(Records about drawn shapes)
= = =
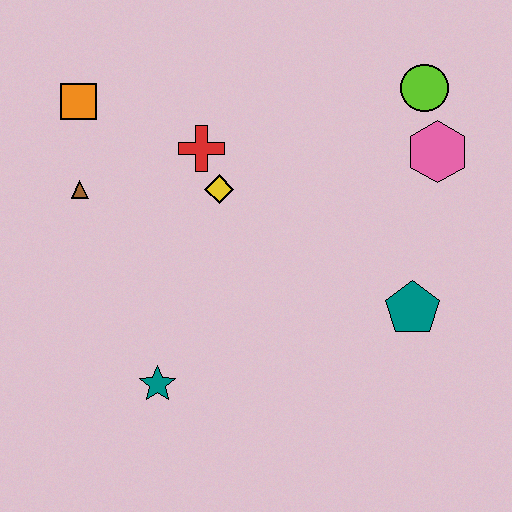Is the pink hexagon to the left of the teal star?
No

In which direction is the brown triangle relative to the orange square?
The brown triangle is below the orange square.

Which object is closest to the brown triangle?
The orange square is closest to the brown triangle.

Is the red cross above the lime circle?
No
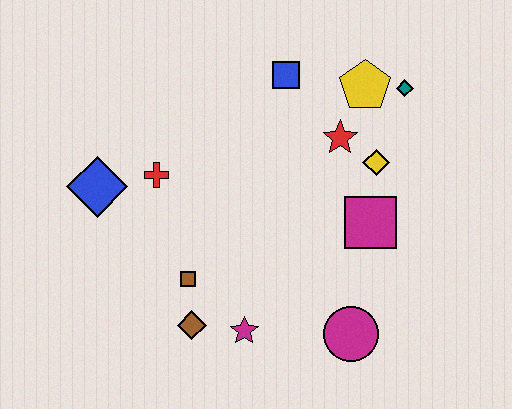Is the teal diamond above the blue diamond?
Yes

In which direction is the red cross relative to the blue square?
The red cross is to the left of the blue square.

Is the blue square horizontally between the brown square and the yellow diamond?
Yes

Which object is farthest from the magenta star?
The teal diamond is farthest from the magenta star.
= = =
**Exercise description**
Print each line from the one containing "Is the teal diamond above the blue diamond?" through the last line of the listing, both included, exactly and with no pictures.

**Task output**
Is the teal diamond above the blue diamond?
Yes

In which direction is the red cross relative to the blue square?
The red cross is to the left of the blue square.

Is the blue square horizontally between the brown square and the yellow diamond?
Yes

Which object is farthest from the magenta star?
The teal diamond is farthest from the magenta star.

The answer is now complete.